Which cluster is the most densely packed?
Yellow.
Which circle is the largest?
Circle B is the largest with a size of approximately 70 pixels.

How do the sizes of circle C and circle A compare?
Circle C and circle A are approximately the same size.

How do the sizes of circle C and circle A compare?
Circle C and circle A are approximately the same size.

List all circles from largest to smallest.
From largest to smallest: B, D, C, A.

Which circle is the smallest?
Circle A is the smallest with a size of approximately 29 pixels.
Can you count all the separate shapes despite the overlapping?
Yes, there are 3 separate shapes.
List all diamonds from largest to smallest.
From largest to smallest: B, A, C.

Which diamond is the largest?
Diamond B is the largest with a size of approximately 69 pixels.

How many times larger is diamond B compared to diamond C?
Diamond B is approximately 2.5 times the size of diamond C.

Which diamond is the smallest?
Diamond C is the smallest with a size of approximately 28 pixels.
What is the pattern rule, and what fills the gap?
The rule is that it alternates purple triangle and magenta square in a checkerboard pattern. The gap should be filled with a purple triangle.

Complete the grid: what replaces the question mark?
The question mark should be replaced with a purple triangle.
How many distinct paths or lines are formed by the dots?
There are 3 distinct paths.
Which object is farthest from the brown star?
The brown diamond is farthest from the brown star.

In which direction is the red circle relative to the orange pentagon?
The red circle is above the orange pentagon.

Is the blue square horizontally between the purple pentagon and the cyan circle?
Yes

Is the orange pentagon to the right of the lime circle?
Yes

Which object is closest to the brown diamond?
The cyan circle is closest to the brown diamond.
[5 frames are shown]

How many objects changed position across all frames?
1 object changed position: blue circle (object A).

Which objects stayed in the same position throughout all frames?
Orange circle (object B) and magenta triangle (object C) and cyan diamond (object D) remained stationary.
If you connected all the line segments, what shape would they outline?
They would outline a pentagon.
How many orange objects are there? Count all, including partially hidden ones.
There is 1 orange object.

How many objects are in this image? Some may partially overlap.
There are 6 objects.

■ **SHORT TASK**
Using the listing above, retype each line exactly.

■ **FINAL RESULT**
Which cluster is the most densely packed?
Yellow.
Which circle is the largest?
Circle B is the largest with a size of approximately 70 pixels.

How do the sizes of circle C and circle A compare?
Circle C and circle A are approximately the same size.

How do the sizes of circle C and circle A compare?
Circle C and circle A are approximately the same size.

List all circles from largest to smallest.
From largest to smallest: B, D, C, A.

Which circle is the smallest?
Circle A is the smallest with a size of approximately 29 pixels.
Can you count all the separate shapes despite the overlapping?
Yes, there are 3 separate shapes.
List all diamonds from largest to smallest.
From largest to smallest: B, A, C.

Which diamond is the largest?
Diamond B is the largest with a size of approximately 69 pixels.

How many times larger is diamond B compared to diamond C?
Diamond B is approximately 2.5 times the size of diamond C.

Which diamond is the smallest?
Diamond C is the smallest with a size of approximately 28 pixels.
What is the pattern rule, and what fills the gap?
The rule is that it alternates purple triangle and magenta square in a checkerboard pattern. The gap should be filled with a purple triangle.

Complete the grid: what replaces the question mark?
The question mark should be replaced with a purple triangle.
How many distinct paths or lines are formed by the dots?
There are 3 distinct paths.
Which object is farthest from the brown star?
The brown diamond is farthest from the brown star.

In which direction is the red circle relative to the orange pentagon?
The red circle is above the orange pentagon.

Is the blue square horizontally between the purple pentagon and the cyan circle?
Yes

Is the orange pentagon to the right of the lime circle?
Yes

Which object is closest to the brown diamond?
The cyan circle is closest to the brown diamond.
[5 frames are shown]

How many objects changed position across all frames?
1 object changed position: blue circle (object A).

Which objects stayed in the same position throughout all frames?
Orange circle (object B) and magenta triangle (object C) and cyan diamond (object D) remained stationary.
If you connected all the line segments, what shape would they outline?
They would outline a pentagon.
How many orange objects are there? Count all, including partially hidden ones.
There is 1 orange object.

How many objects are in this image? Some may partially overlap.
There are 6 objects.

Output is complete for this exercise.